→ Problem to solve
In the records below, find the line containing "Describe what you see in this image." and repeat it and every line after it exactly, without pictures.

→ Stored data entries
::::
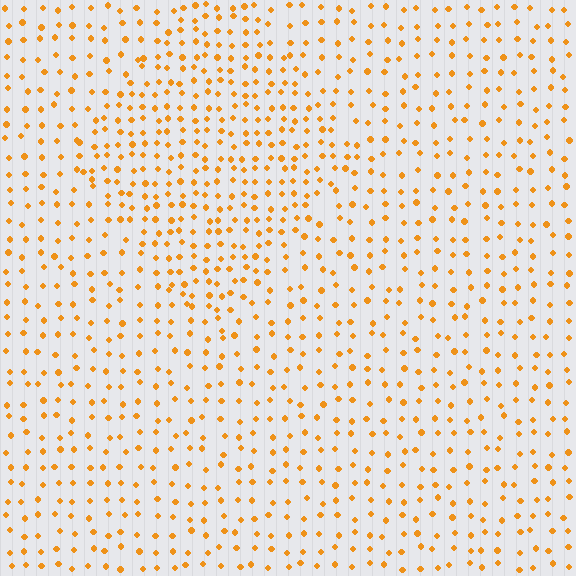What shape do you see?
I see a diamond.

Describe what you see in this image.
The image contains small orange elements arranged at two different densities. A diamond-shaped region is visible where the elements are more densely packed than the surrounding area.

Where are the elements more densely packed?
The elements are more densely packed inside the diamond boundary.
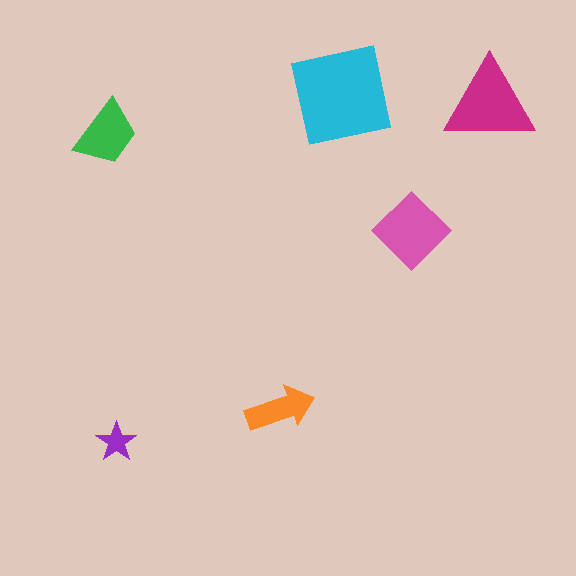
::::
→ Response
Describe what you see in this image.
The image contains small orange elements arranged at two different densities. A diamond-shaped region is visible where the elements are more densely packed than the surrounding area.

Where are the elements more densely packed?
The elements are more densely packed inside the diamond boundary.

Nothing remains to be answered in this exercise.